Records about rendered figures
• • • •
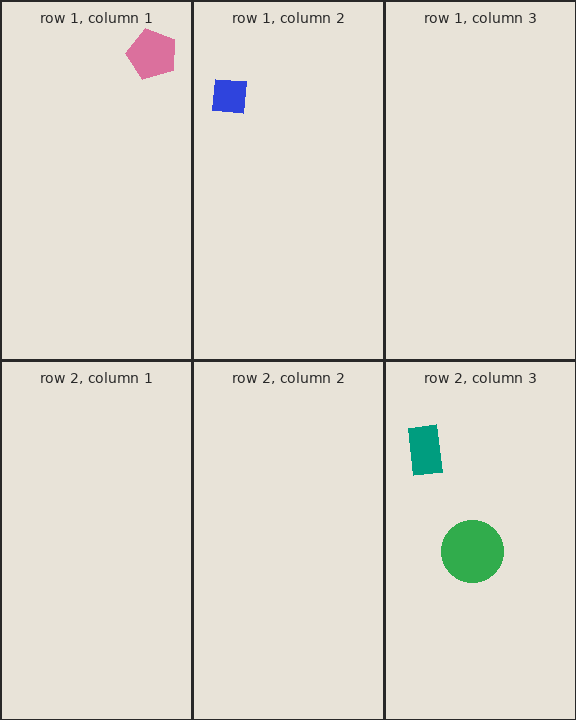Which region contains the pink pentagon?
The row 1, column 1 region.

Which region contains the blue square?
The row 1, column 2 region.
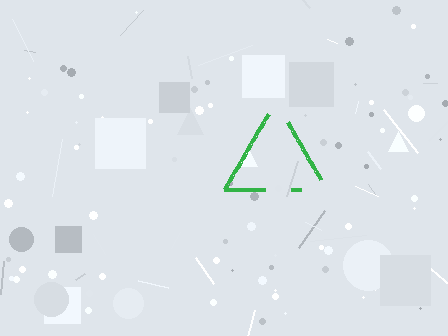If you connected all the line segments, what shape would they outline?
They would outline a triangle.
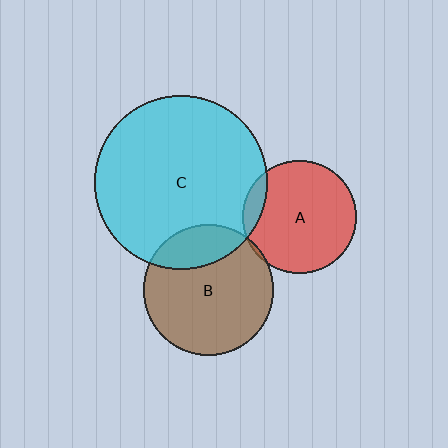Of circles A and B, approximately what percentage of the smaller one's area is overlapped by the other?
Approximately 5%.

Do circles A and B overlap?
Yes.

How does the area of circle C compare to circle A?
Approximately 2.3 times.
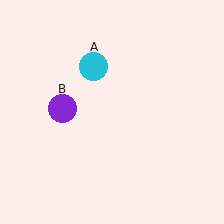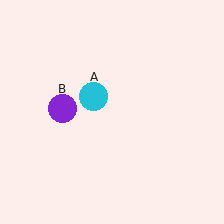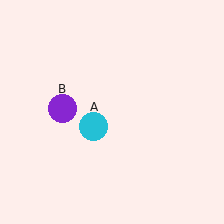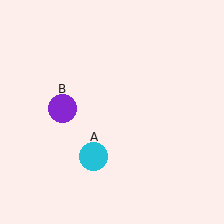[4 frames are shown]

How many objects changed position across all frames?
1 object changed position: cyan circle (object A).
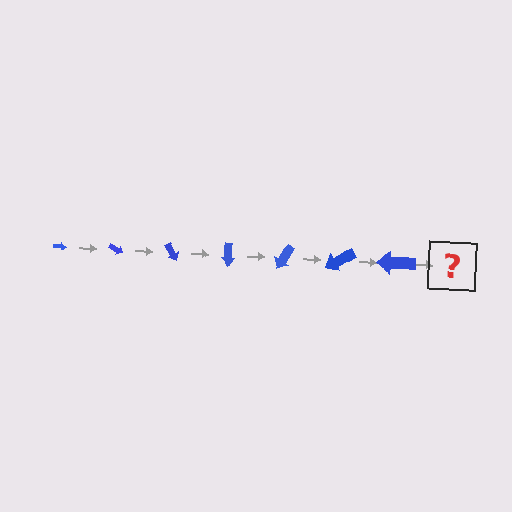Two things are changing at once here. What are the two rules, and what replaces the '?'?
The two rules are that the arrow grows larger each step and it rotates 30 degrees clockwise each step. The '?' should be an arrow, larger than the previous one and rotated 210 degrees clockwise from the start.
• • • •
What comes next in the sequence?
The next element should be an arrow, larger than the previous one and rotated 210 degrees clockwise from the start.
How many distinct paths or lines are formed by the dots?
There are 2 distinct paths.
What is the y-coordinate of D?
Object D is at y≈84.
• • • •
◆ Instruction: Leave out every picture, then retype exactly the lines from the one containing "Of circles A" through the one containing "[4 frames are shown]".

◆ Complete output:
Of circles A and B, approximately what percentage of the smaller one's area is overlapped by the other?
Approximately 5%.

Do circles A and B overlap?
Yes.

How does the area of circle C compare to circle A?
Approximately 2.3 times.
[4 frames are shown]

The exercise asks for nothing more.